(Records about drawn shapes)
[START]

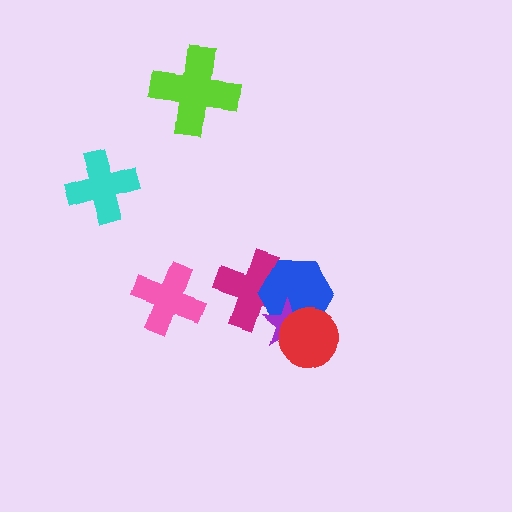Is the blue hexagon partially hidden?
Yes, it is partially covered by another shape.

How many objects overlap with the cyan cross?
0 objects overlap with the cyan cross.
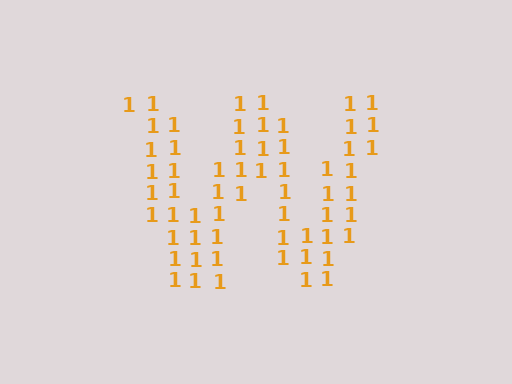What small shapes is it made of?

[END]

# EXERCISE INSTRUCTIONS
Transcribe each entry above exactly, apart from the pictures.

# CORRECT ANSWER
Is the blue hexagon partially hidden?
Yes, it is partially covered by another shape.

How many objects overlap with the cyan cross?
0 objects overlap with the cyan cross.
What small shapes is it made of?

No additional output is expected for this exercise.